Task statement ▸ Make an exact copy of all the material below, apart from the pictures.

** start Supplied records **

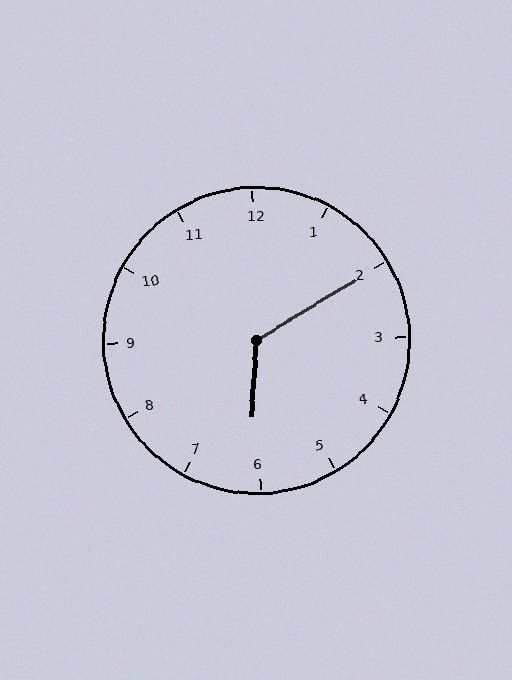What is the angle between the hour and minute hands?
Approximately 125 degrees.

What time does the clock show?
6:10.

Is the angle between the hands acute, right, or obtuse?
It is obtuse.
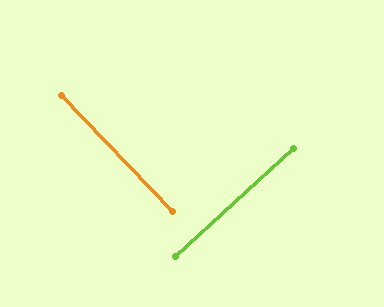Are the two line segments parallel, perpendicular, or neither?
Perpendicular — they meet at approximately 89°.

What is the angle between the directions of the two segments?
Approximately 89 degrees.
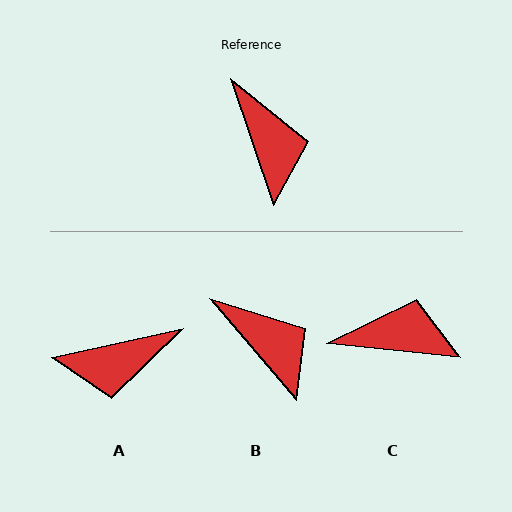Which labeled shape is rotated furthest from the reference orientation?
A, about 96 degrees away.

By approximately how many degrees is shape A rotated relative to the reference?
Approximately 96 degrees clockwise.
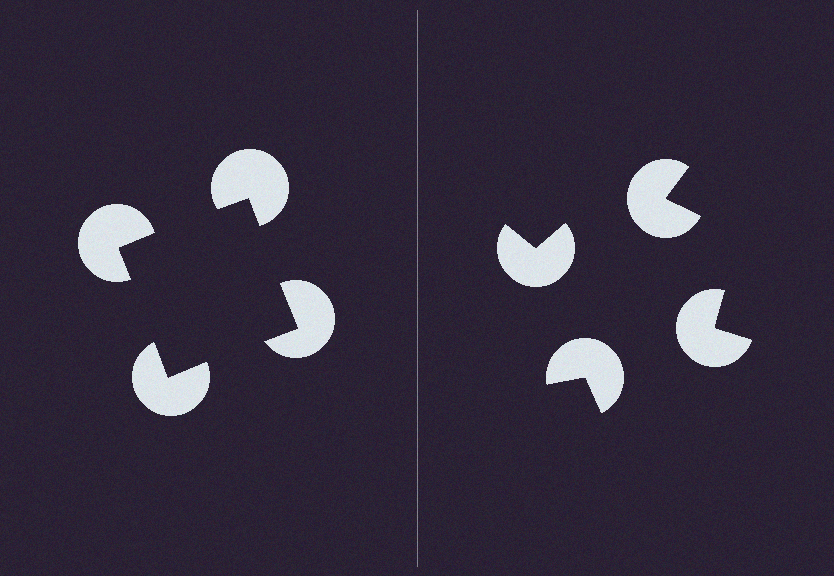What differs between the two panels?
The pac-man discs are positioned identically on both sides; only the wedge orientations differ. On the left they align to a square; on the right they are misaligned.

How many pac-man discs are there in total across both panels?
8 — 4 on each side.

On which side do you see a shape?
An illusory square appears on the left side. On the right side the wedge cuts are rotated, so no coherent shape forms.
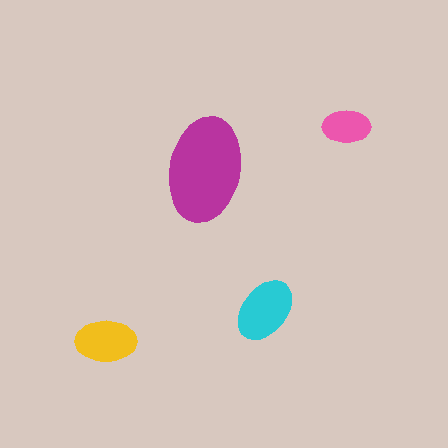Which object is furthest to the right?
The pink ellipse is rightmost.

** end Supplied records **

The response ▸
What is the angle between the hour and minute hands?
Approximately 125 degrees.

What time does the clock show?
6:10.

Is the angle between the hands acute, right, or obtuse?
It is obtuse.
Are the two line segments parallel, perpendicular, or neither?
Perpendicular — they meet at approximately 89°.

What is the angle between the directions of the two segments?
Approximately 89 degrees.
Which labeled shape is rotated furthest from the reference orientation?
A, about 96 degrees away.

By approximately how many degrees is shape A rotated relative to the reference?
Approximately 96 degrees clockwise.
What differs between the two panels?
The pac-man discs are positioned identically on both sides; only the wedge orientations differ. On the left they align to a square; on the right they are misaligned.

How many pac-man discs are there in total across both panels?
8 — 4 on each side.

On which side do you see a shape?
An illusory square appears on the left side. On the right side the wedge cuts are rotated, so no coherent shape forms.
Which object is furthest to the right?
The pink ellipse is rightmost.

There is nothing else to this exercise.